**Exercise instructions**
After locating the line that contains "How many neighboring cells does row 2, column", restate it and each later line word for word through the end of the records.

**Provided material**
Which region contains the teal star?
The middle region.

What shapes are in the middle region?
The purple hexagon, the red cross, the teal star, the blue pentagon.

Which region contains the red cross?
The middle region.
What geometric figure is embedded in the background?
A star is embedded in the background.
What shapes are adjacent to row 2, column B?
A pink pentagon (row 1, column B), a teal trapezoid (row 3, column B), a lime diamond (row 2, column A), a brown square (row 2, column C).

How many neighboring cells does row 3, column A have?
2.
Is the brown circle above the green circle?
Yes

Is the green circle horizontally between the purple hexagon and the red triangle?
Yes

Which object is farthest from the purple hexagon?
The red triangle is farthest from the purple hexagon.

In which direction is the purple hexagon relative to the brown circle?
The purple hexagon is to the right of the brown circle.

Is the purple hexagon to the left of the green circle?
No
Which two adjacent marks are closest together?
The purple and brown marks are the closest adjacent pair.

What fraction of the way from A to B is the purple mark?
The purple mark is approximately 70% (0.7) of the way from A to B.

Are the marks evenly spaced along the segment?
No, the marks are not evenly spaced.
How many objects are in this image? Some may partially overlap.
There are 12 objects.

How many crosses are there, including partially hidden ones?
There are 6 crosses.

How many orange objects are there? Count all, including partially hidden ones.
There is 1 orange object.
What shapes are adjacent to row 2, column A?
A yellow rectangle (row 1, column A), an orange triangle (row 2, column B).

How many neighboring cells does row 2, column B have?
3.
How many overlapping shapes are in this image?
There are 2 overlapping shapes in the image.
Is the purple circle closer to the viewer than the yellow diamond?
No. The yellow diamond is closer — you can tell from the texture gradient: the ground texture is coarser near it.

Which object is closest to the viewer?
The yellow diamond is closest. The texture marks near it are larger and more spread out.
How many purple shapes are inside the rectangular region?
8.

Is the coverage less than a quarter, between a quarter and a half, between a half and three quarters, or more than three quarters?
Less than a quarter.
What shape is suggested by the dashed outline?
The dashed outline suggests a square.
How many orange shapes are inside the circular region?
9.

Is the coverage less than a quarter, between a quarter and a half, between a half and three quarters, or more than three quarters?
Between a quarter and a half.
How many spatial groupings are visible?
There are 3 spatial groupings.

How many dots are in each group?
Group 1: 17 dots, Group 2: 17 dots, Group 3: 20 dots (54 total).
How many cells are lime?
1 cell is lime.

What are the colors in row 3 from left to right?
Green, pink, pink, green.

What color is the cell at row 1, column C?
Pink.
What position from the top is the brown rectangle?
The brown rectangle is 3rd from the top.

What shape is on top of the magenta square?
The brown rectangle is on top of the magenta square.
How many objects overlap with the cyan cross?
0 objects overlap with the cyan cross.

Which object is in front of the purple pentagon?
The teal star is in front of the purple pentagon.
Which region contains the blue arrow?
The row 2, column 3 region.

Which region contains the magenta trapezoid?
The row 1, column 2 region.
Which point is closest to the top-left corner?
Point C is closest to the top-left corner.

**Response below**
How many neighboring cells does row 2, column B have?
3.
How many overlapping shapes are in this image?
There are 2 overlapping shapes in the image.
Is the purple circle closer to the viewer than the yellow diamond?
No. The yellow diamond is closer — you can tell from the texture gradient: the ground texture is coarser near it.

Which object is closest to the viewer?
The yellow diamond is closest. The texture marks near it are larger and more spread out.
How many purple shapes are inside the rectangular region?
8.

Is the coverage less than a quarter, between a quarter and a half, between a half and three quarters, or more than three quarters?
Less than a quarter.
What shape is suggested by the dashed outline?
The dashed outline suggests a square.
How many orange shapes are inside the circular region?
9.

Is the coverage less than a quarter, between a quarter and a half, between a half and three quarters, or more than three quarters?
Between a quarter and a half.
How many spatial groupings are visible?
There are 3 spatial groupings.

How many dots are in each group?
Group 1: 17 dots, Group 2: 17 dots, Group 3: 20 dots (54 total).
How many cells are lime?
1 cell is lime.

What are the colors in row 3 from left to right?
Green, pink, pink, green.

What color is the cell at row 1, column C?
Pink.
What position from the top is the brown rectangle?
The brown rectangle is 3rd from the top.

What shape is on top of the magenta square?
The brown rectangle is on top of the magenta square.
How many objects overlap with the cyan cross?
0 objects overlap with the cyan cross.

Which object is in front of the purple pentagon?
The teal star is in front of the purple pentagon.
Which region contains the blue arrow?
The row 2, column 3 region.

Which region contains the magenta trapezoid?
The row 1, column 2 region.
Which point is closest to the top-left corner?
Point C is closest to the top-left corner.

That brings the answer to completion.